▸ **WHAT IS BEING ASKED**
Repeat each entry as written and leave the images out of the copy.
# RECORDS FOR THIS EXERCISE start
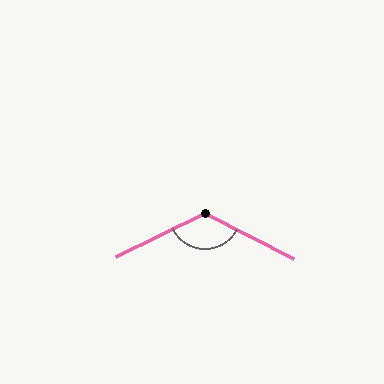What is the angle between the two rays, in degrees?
Approximately 127 degrees.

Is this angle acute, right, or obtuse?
It is obtuse.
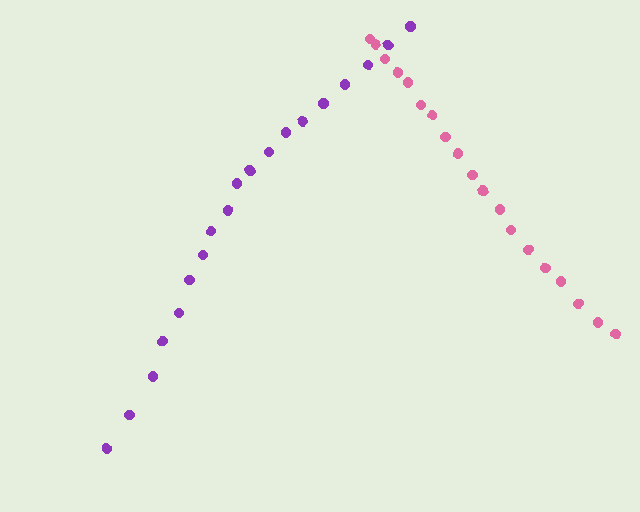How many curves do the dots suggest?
There are 2 distinct paths.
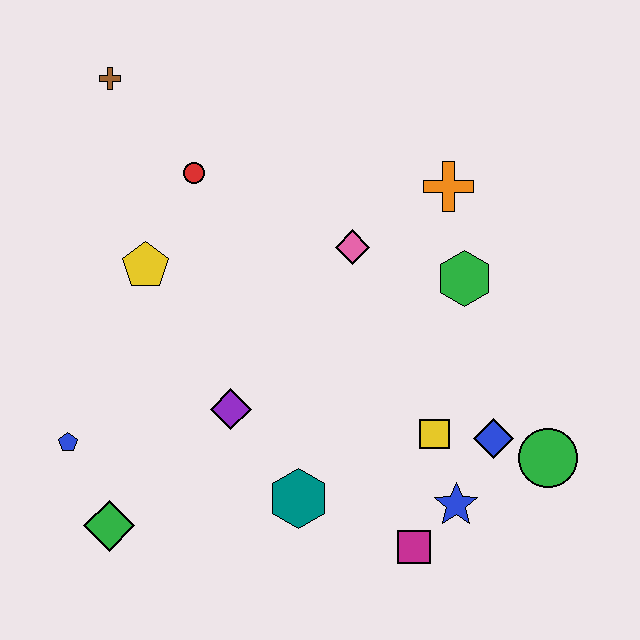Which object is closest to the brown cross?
The red circle is closest to the brown cross.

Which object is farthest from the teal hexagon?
The brown cross is farthest from the teal hexagon.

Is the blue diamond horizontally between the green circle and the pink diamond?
Yes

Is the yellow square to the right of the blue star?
No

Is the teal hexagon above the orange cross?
No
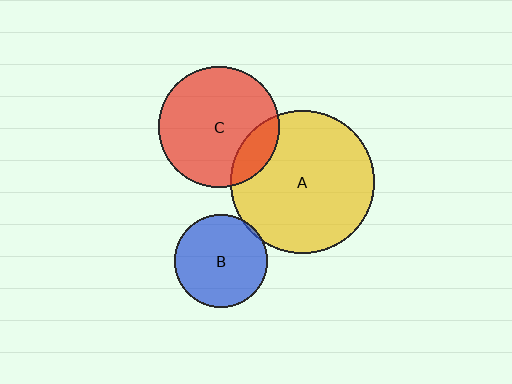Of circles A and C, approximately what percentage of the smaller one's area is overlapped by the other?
Approximately 15%.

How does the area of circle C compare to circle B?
Approximately 1.7 times.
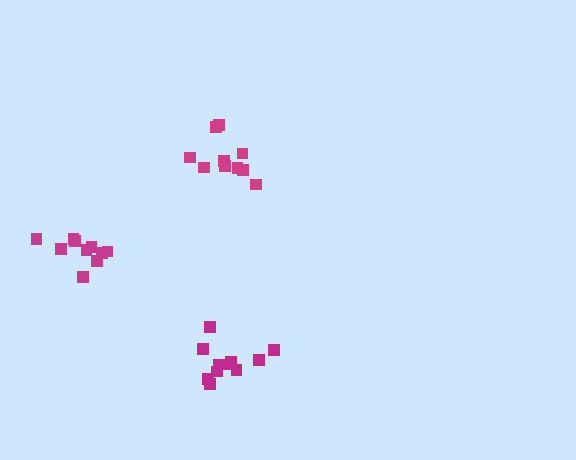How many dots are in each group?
Group 1: 10 dots, Group 2: 10 dots, Group 3: 11 dots (31 total).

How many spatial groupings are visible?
There are 3 spatial groupings.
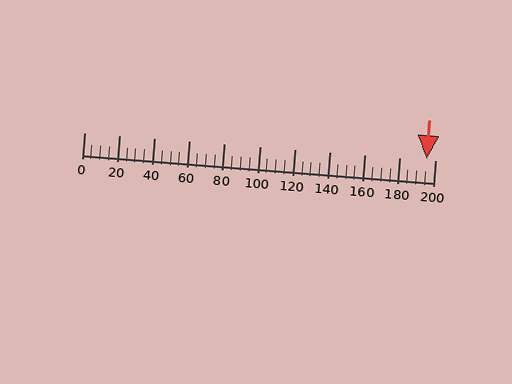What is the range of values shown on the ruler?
The ruler shows values from 0 to 200.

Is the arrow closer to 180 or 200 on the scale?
The arrow is closer to 200.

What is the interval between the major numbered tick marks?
The major tick marks are spaced 20 units apart.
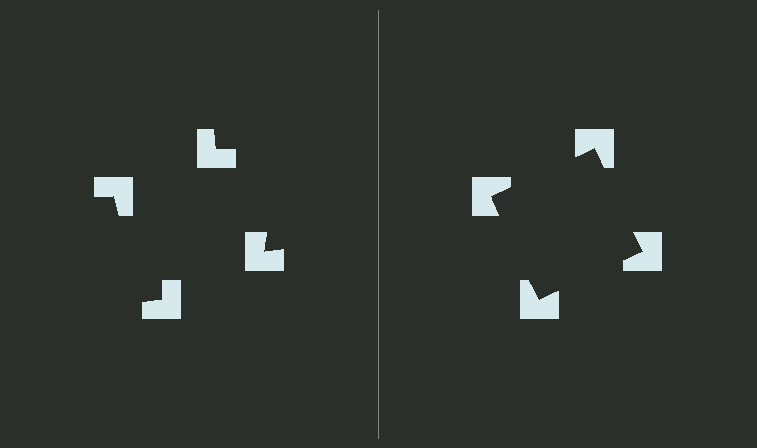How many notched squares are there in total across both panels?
8 — 4 on each side.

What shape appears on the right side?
An illusory square.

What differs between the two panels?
The notched squares are positioned identically on both sides; only the wedge orientations differ. On the right they align to a square; on the left they are misaligned.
# RECORDS FOR THIS EXERCISE end
▸ **THE RESPONSE**
What is the angle between the two rays, in degrees?
Approximately 127 degrees.

Is this angle acute, right, or obtuse?
It is obtuse.
How many curves do the dots suggest?
There are 2 distinct paths.
Which object is closest to the brown cross?
The red circle is closest to the brown cross.

Which object is farthest from the teal hexagon?
The brown cross is farthest from the teal hexagon.

Is the blue diamond horizontally between the green circle and the pink diamond?
Yes

Is the yellow square to the right of the blue star?
No

Is the teal hexagon above the orange cross?
No
Of circles A and C, approximately what percentage of the smaller one's area is overlapped by the other?
Approximately 15%.

How does the area of circle C compare to circle B?
Approximately 1.7 times.
How many dots are in each group?
Group 1: 10 dots, Group 2: 10 dots, Group 3: 11 dots (31 total).

How many spatial groupings are visible?
There are 3 spatial groupings.
What is the range of values shown on the ruler?
The ruler shows values from 0 to 200.

Is the arrow closer to 180 or 200 on the scale?
The arrow is closer to 200.

What is the interval between the major numbered tick marks?
The major tick marks are spaced 20 units apart.
How many notched squares are there in total across both panels?
8 — 4 on each side.

What shape appears on the right side?
An illusory square.

What differs between the two panels?
The notched squares are positioned identically on both sides; only the wedge orientations differ. On the right they align to a square; on the left they are misaligned.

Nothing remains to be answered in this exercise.